**Your goal:**
All of the entries must be reproduced exactly, with no images carried over.

**Records for processing:**
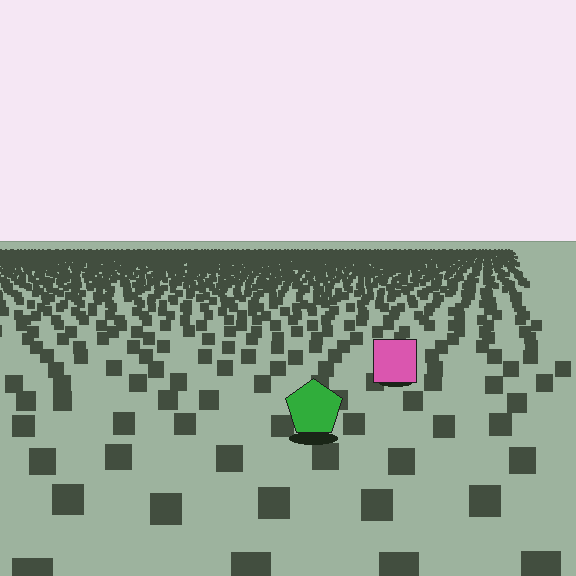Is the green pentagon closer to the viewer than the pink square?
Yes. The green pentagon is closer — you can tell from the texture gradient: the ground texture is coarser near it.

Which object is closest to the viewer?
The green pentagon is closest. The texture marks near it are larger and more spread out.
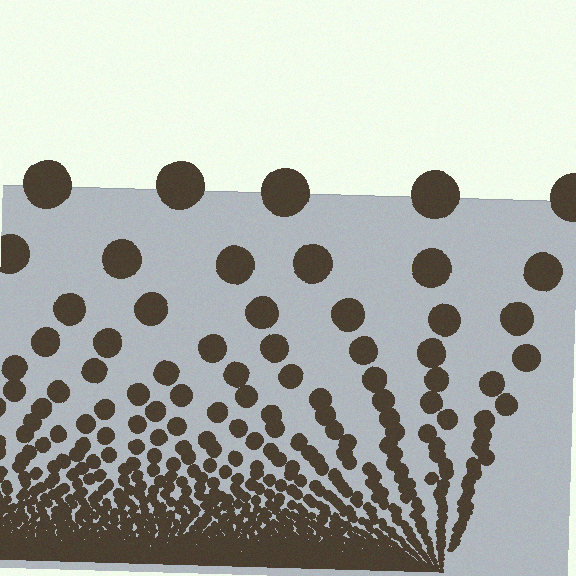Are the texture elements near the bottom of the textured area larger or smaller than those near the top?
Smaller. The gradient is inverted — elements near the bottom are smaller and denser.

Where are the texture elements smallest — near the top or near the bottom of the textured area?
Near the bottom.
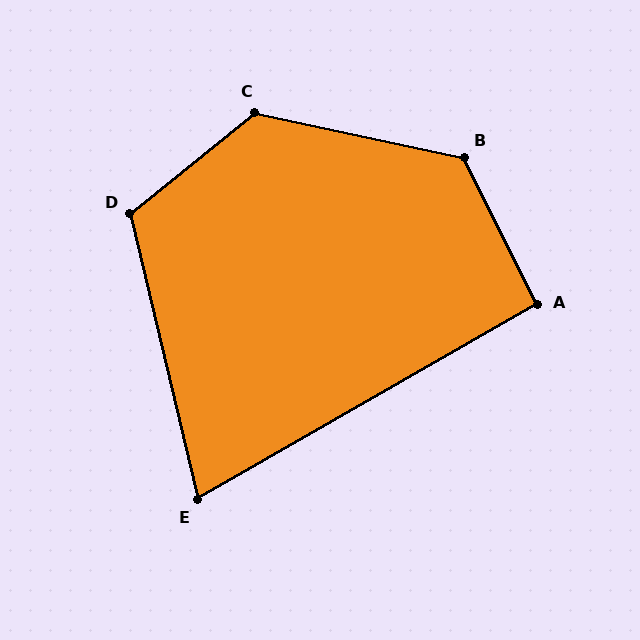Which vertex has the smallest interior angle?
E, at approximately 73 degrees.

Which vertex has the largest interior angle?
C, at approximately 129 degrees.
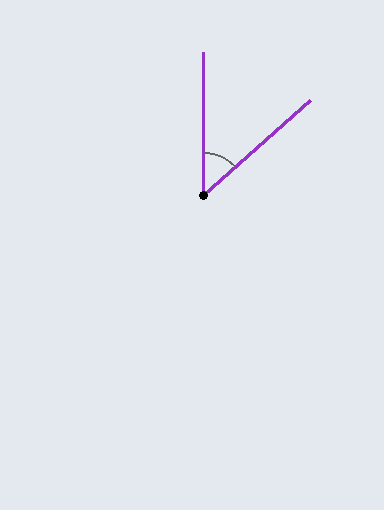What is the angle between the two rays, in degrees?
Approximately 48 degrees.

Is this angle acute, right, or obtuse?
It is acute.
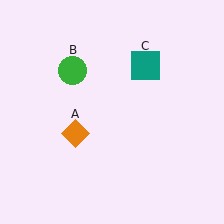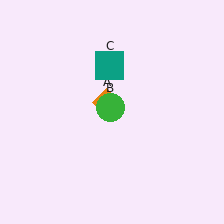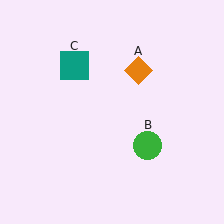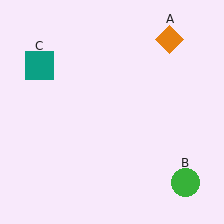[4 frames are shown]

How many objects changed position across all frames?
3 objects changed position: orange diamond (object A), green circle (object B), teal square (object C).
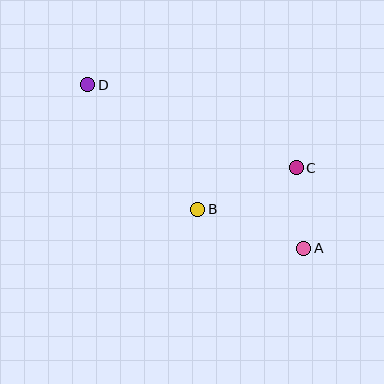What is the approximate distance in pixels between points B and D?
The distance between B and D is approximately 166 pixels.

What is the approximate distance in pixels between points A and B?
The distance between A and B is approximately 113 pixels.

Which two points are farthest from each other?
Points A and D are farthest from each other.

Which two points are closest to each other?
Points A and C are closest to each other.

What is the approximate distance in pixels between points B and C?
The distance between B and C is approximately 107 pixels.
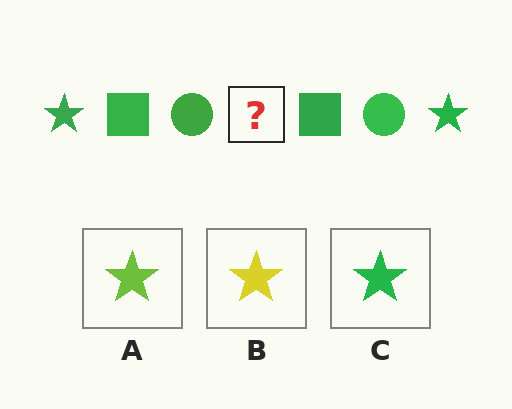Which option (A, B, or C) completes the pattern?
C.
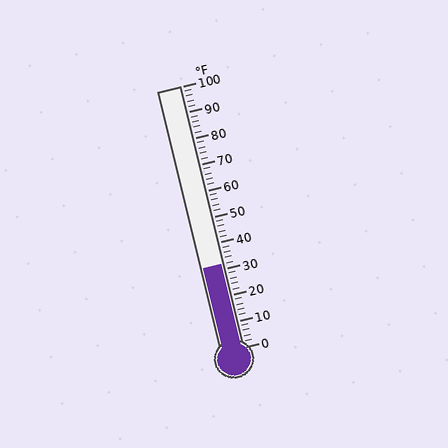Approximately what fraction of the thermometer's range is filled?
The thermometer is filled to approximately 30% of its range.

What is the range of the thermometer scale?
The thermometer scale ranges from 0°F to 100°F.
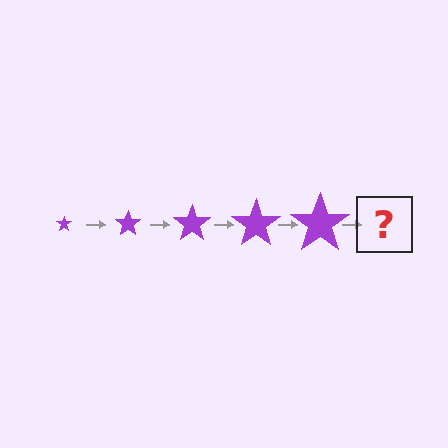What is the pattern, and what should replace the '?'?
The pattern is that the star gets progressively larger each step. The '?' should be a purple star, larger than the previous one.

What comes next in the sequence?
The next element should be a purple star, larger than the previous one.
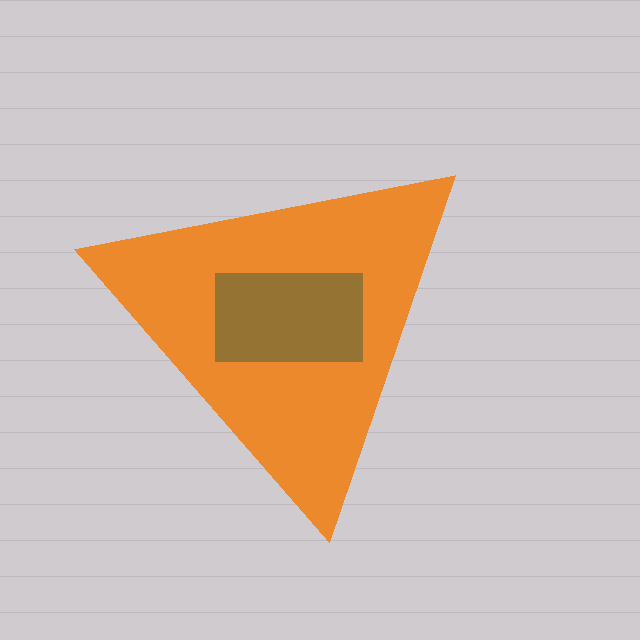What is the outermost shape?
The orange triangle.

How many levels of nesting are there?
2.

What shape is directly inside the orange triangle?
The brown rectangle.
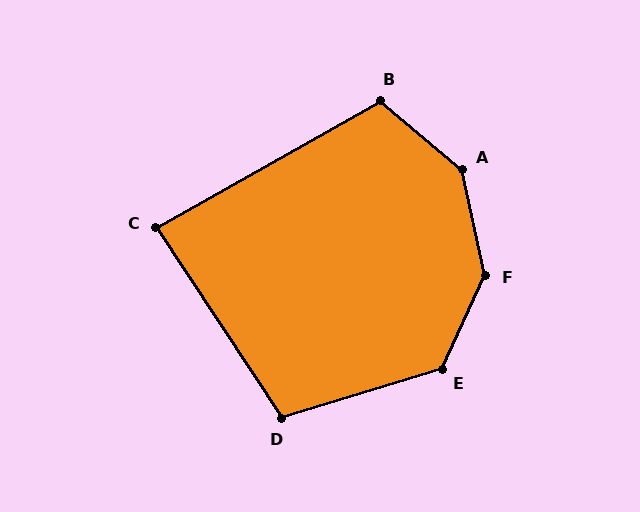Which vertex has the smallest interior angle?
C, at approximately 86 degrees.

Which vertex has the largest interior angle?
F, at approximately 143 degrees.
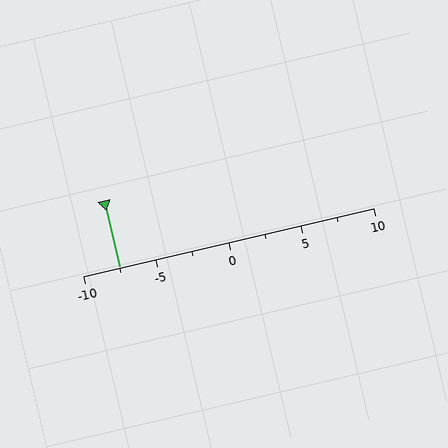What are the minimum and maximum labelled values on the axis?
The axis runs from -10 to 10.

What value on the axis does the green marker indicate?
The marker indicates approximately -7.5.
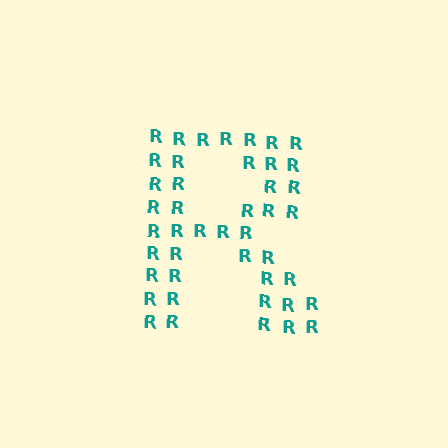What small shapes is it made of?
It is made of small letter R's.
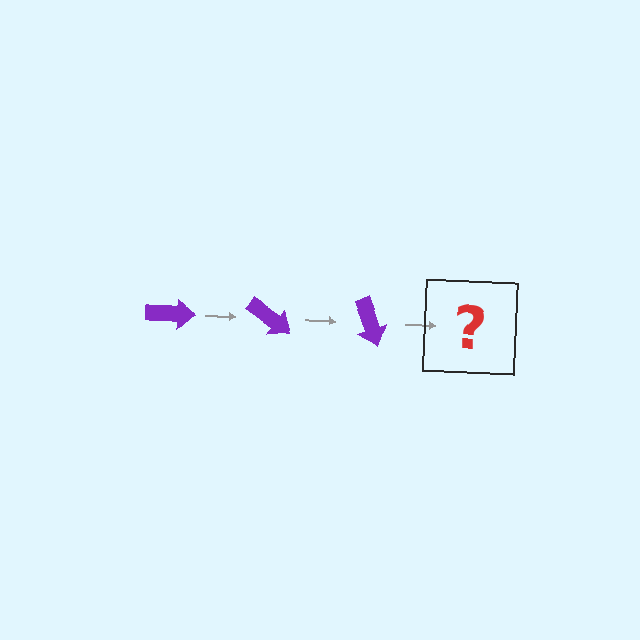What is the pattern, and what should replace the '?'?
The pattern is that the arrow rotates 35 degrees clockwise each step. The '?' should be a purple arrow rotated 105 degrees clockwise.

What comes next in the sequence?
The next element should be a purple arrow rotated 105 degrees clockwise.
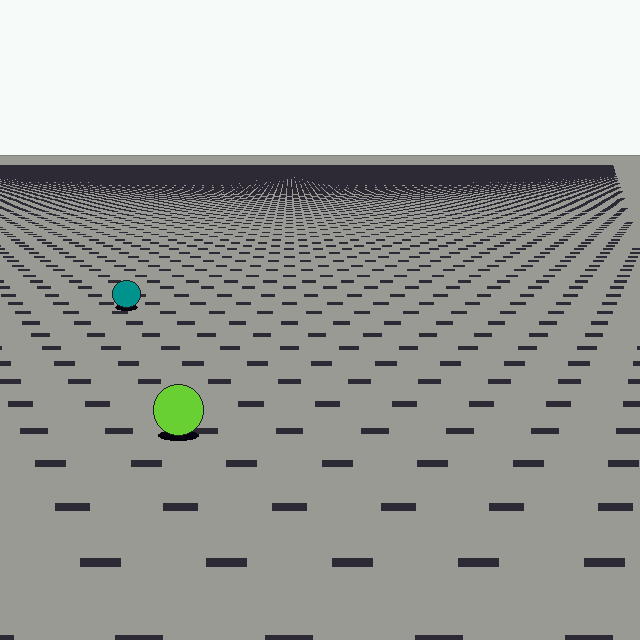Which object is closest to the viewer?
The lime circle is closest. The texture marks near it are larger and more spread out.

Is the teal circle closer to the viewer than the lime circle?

**Solution:**
Is the green pentagon closer to the viewer than the pink square?
Yes. The green pentagon is closer — you can tell from the texture gradient: the ground texture is coarser near it.

Which object is closest to the viewer?
The green pentagon is closest. The texture marks near it are larger and more spread out.
Are the texture elements near the bottom of the textured area larger or smaller than those near the top?
Smaller. The gradient is inverted — elements near the bottom are smaller and denser.

Where are the texture elements smallest — near the top or near the bottom of the textured area?
Near the bottom.
Which vertex has the smallest interior angle?
E, at approximately 73 degrees.

Which vertex has the largest interior angle?
C, at approximately 129 degrees.
What is the angle between the two rays, in degrees?
Approximately 48 degrees.

Is this angle acute, right, or obtuse?
It is acute.
[4 frames are shown]

How many objects changed position across all frames?
3 objects changed position: orange diamond (object A), green circle (object B), teal square (object C).
What is the approximate distance in pixels between points B and D?
The distance between B and D is approximately 166 pixels.

What is the approximate distance in pixels between points A and B?
The distance between A and B is approximately 113 pixels.

Which two points are farthest from each other?
Points A and D are farthest from each other.

Which two points are closest to each other?
Points A and C are closest to each other.

What is the approximate distance in pixels between points B and C?
The distance between B and C is approximately 107 pixels.
Which option (A, B, or C) completes the pattern?
C.
Approximately what fraction of the thermometer's range is filled?
The thermometer is filled to approximately 30% of its range.

What is the range of the thermometer scale?
The thermometer scale ranges from 0°F to 100°F.
What is the pattern, and what should replace the '?'?
The pattern is that the star gets progressively larger each step. The '?' should be a purple star, larger than the previous one.

What comes next in the sequence?
The next element should be a purple star, larger than the previous one.
What is the outermost shape?
The orange triangle.

How many levels of nesting are there?
2.

What shape is directly inside the orange triangle?
The brown rectangle.
Which vertex has the smallest interior angle?
C, at approximately 86 degrees.

Which vertex has the largest interior angle?
F, at approximately 143 degrees.
What are the minimum and maximum labelled values on the axis?
The axis runs from -10 to 10.

What value on the axis does the green marker indicate?
The marker indicates approximately -7.5.
What small shapes is it made of?
It is made of small letter R's.
What is the pattern, and what should replace the '?'?
The pattern is that the arrow rotates 35 degrees clockwise each step. The '?' should be a purple arrow rotated 105 degrees clockwise.

What comes next in the sequence?
The next element should be a purple arrow rotated 105 degrees clockwise.
Which object is closest to the viewer?
The lime circle is closest. The texture marks near it are larger and more spread out.

Is the teal circle closer to the viewer than the lime circle?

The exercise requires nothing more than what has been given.